= The task =
Leave out the pictures and transcribe the rest of the records exactly.

= Dataset =
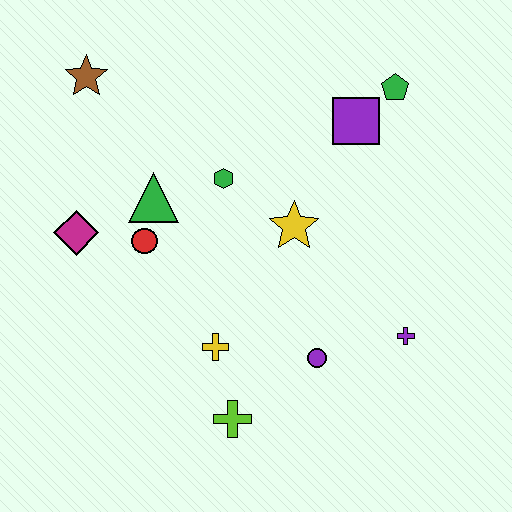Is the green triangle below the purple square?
Yes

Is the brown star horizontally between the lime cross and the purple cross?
No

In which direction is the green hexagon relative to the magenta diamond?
The green hexagon is to the right of the magenta diamond.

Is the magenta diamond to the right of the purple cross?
No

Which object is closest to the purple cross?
The purple circle is closest to the purple cross.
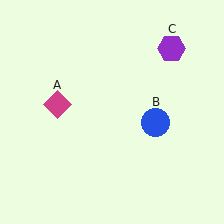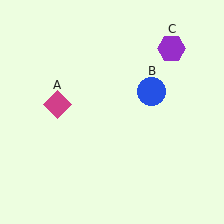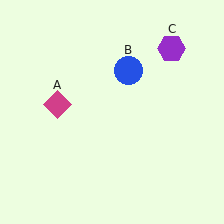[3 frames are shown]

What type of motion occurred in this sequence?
The blue circle (object B) rotated counterclockwise around the center of the scene.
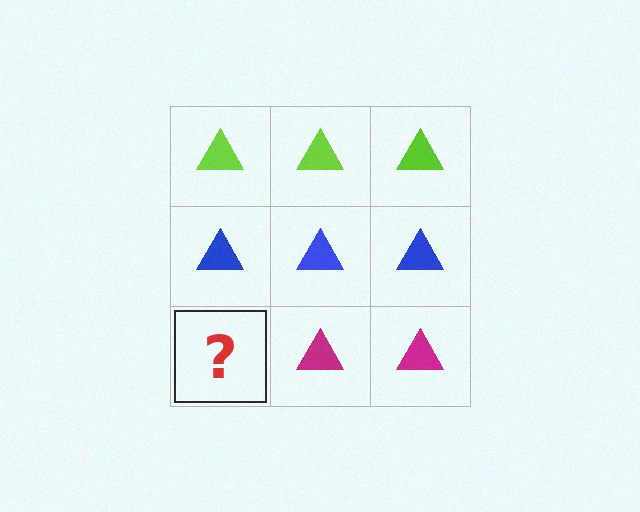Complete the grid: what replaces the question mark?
The question mark should be replaced with a magenta triangle.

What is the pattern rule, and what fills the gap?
The rule is that each row has a consistent color. The gap should be filled with a magenta triangle.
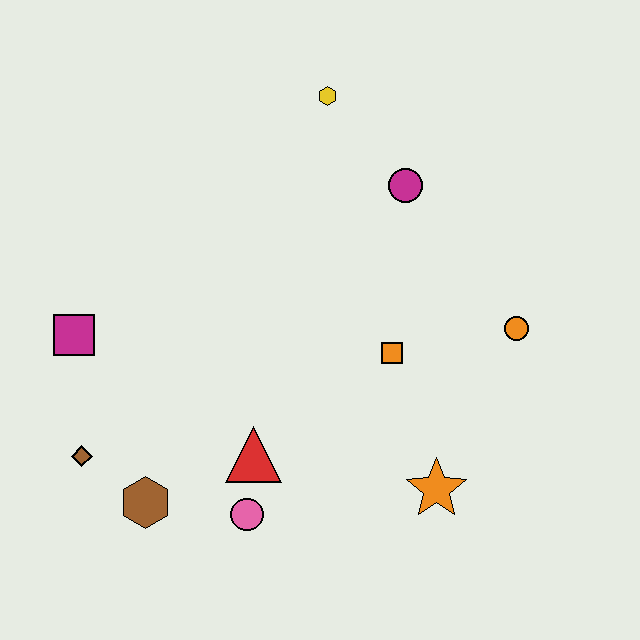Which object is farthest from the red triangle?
The yellow hexagon is farthest from the red triangle.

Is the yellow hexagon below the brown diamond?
No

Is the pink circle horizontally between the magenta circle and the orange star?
No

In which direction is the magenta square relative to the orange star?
The magenta square is to the left of the orange star.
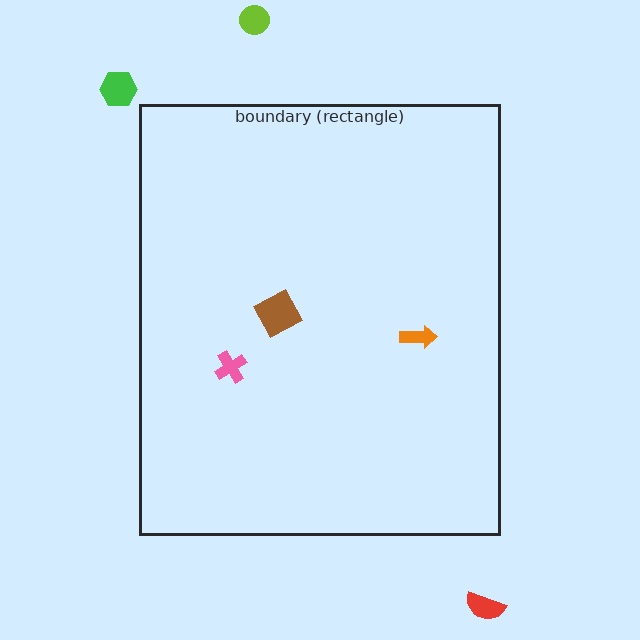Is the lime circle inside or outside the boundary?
Outside.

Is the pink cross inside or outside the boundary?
Inside.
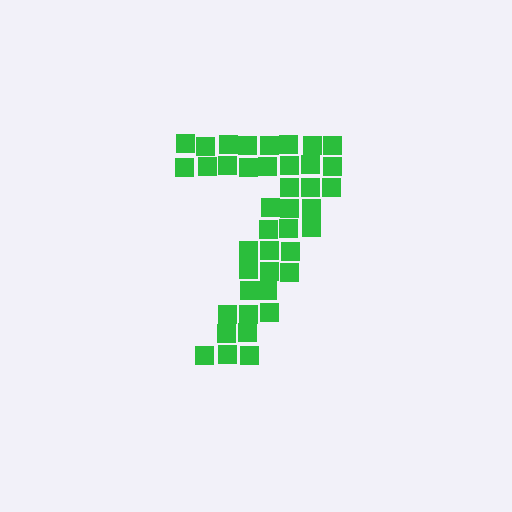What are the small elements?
The small elements are squares.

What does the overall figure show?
The overall figure shows the digit 7.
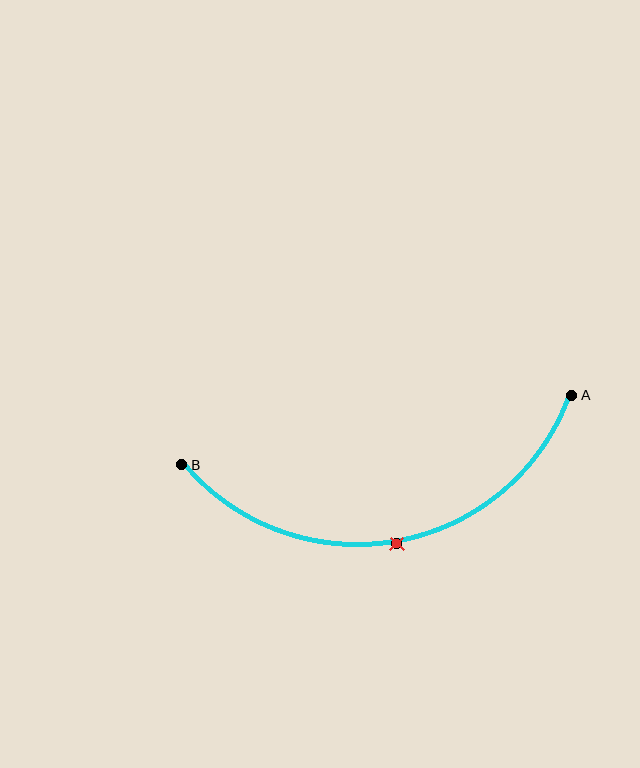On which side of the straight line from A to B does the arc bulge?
The arc bulges below the straight line connecting A and B.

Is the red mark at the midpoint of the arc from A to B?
Yes. The red mark lies on the arc at equal arc-length from both A and B — it is the arc midpoint.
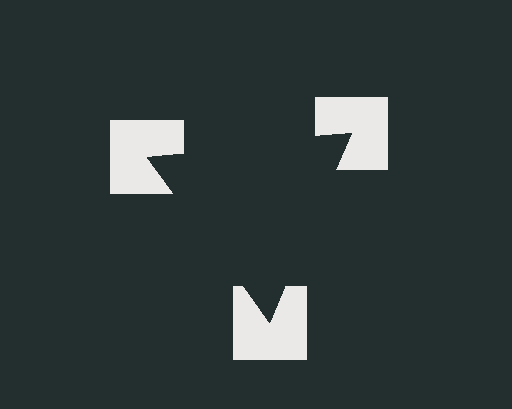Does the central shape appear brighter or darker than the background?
It typically appears slightly darker than the background, even though no actual brightness change is drawn.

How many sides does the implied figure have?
3 sides.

= Exercise output =
Is the green triangle below the purple square?
Yes

Is the brown star horizontally between the lime cross and the purple cross?
No

In which direction is the green hexagon relative to the magenta diamond?
The green hexagon is to the right of the magenta diamond.

Is the magenta diamond to the right of the purple cross?
No

Which object is closest to the purple cross?
The purple circle is closest to the purple cross.
[3 frames are shown]

What type of motion occurred in this sequence?
The blue circle (object B) rotated counterclockwise around the center of the scene.
Complete the grid: what replaces the question mark?
The question mark should be replaced with a magenta triangle.

What is the pattern rule, and what fills the gap?
The rule is that each row has a consistent color. The gap should be filled with a magenta triangle.
Which object is farthest from the red triangle?
The yellow hexagon is farthest from the red triangle.

Is the yellow hexagon below the brown diamond?
No

Is the pink circle horizontally between the magenta circle and the orange star?
No

In which direction is the magenta square relative to the orange star?
The magenta square is to the left of the orange star.
Is the lime circle inside or outside the boundary?
Outside.

Is the pink cross inside or outside the boundary?
Inside.
What are the small elements?
The small elements are squares.

What does the overall figure show?
The overall figure shows the digit 7.
On which side of the straight line from A to B does the arc bulge?
The arc bulges below the straight line connecting A and B.

Is the red mark at the midpoint of the arc from A to B?
Yes. The red mark lies on the arc at equal arc-length from both A and B — it is the arc midpoint.
Does the central shape appear brighter or darker than the background?
It typically appears slightly darker than the background, even though no actual brightness change is drawn.

How many sides does the implied figure have?
3 sides.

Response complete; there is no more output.